## SUPPLIED ENTRIES

***

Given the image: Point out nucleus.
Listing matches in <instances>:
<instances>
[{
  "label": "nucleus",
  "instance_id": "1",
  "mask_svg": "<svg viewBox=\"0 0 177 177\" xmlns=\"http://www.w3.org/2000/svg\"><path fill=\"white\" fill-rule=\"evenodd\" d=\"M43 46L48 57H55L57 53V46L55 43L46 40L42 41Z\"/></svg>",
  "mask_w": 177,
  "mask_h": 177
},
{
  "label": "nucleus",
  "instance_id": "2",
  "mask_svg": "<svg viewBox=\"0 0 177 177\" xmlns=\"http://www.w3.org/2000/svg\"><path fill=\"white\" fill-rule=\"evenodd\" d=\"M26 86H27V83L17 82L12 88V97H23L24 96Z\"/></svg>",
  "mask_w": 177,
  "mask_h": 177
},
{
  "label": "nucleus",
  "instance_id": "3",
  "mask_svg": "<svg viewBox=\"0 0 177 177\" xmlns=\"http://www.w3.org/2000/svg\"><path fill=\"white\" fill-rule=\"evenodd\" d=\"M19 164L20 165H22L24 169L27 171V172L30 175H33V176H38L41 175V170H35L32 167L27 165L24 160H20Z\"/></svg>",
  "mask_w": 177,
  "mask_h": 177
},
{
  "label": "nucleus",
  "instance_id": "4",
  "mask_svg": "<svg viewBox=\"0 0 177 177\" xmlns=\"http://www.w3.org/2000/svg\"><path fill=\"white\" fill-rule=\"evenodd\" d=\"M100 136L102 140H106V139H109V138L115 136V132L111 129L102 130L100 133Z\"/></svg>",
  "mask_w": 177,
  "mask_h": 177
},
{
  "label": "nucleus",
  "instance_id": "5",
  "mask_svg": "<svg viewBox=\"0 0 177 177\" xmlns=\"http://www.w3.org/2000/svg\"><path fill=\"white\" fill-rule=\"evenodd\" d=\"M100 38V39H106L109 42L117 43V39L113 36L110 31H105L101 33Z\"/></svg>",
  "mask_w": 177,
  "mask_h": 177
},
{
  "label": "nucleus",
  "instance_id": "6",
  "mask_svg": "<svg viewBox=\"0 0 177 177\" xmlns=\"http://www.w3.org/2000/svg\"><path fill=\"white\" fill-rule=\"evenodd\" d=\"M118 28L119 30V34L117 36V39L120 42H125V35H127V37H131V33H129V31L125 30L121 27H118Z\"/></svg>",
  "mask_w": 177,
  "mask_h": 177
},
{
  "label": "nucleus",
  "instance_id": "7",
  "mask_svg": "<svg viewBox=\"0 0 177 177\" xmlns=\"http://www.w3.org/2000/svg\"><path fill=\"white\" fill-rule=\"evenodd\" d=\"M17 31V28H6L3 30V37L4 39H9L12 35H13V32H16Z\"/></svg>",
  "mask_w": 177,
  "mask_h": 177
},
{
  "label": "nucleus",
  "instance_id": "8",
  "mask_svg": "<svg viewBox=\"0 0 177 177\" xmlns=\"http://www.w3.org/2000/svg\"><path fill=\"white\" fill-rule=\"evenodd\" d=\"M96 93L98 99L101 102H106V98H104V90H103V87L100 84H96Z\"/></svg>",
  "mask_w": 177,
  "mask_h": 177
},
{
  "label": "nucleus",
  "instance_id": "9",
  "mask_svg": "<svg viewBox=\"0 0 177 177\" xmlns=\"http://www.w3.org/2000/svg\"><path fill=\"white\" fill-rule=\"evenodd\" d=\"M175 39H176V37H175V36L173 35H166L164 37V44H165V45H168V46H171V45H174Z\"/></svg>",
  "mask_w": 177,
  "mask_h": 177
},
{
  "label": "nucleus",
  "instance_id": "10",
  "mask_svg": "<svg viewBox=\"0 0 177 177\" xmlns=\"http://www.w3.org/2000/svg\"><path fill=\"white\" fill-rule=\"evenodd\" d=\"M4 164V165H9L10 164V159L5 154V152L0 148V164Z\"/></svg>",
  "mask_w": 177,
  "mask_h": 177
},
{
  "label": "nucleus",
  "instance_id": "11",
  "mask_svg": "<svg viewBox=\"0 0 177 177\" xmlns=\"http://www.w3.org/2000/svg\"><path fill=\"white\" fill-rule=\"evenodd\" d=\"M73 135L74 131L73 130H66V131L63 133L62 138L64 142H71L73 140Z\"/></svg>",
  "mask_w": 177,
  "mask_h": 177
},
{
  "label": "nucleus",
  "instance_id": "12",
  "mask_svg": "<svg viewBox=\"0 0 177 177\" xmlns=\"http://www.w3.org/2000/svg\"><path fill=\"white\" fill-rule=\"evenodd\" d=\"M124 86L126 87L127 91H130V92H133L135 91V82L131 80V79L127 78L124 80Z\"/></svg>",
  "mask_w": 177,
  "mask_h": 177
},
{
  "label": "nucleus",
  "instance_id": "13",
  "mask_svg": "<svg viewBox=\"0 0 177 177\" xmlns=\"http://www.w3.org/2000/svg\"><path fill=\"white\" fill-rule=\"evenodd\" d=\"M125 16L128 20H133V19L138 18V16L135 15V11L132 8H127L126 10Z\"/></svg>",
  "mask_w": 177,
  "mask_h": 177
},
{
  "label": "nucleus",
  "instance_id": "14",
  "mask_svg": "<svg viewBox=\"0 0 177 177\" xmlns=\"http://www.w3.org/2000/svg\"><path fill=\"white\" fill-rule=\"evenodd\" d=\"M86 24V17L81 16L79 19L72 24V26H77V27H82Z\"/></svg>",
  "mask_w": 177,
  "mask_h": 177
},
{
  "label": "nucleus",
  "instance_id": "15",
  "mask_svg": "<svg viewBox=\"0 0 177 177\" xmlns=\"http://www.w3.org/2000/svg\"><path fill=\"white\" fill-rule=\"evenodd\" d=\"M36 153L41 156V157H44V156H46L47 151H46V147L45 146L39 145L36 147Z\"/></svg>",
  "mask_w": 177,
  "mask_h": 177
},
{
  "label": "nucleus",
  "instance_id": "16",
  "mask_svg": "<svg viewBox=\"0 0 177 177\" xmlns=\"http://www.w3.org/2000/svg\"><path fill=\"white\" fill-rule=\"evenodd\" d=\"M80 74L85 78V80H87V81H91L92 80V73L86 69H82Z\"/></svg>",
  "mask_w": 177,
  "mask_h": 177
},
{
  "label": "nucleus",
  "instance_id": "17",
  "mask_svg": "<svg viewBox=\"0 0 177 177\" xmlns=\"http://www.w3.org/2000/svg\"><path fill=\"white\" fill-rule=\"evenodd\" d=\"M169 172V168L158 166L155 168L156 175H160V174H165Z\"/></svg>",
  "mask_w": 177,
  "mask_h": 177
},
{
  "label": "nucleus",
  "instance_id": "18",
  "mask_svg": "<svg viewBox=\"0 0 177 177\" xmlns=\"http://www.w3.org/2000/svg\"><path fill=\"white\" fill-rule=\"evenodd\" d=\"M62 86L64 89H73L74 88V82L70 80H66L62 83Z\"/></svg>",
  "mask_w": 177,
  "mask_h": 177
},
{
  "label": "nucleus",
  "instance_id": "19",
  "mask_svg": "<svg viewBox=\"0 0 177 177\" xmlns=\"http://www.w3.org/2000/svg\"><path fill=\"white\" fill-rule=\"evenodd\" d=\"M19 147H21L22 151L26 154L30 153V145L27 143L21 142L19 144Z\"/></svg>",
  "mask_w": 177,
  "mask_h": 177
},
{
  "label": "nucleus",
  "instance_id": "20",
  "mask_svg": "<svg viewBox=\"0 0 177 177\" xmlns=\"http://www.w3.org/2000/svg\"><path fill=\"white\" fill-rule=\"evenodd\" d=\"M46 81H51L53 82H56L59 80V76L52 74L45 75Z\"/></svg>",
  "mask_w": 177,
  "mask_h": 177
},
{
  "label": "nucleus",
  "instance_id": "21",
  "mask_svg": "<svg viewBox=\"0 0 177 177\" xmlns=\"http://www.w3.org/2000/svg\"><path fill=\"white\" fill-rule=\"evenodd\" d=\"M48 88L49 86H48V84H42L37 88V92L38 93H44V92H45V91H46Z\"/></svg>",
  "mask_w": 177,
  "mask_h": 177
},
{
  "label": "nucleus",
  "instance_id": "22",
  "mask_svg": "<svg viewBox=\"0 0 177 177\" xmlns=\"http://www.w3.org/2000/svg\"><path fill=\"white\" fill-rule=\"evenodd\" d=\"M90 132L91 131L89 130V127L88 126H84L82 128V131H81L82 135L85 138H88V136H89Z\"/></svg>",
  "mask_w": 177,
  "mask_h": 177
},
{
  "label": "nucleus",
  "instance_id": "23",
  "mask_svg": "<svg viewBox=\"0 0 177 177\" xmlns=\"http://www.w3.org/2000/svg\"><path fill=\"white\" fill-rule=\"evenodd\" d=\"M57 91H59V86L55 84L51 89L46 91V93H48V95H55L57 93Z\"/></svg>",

***

## EXERCISE
Pull out every line in the rows above that contains the string "instances". Case counts.

## REPLY
Listing matches in <instances>:
<instances>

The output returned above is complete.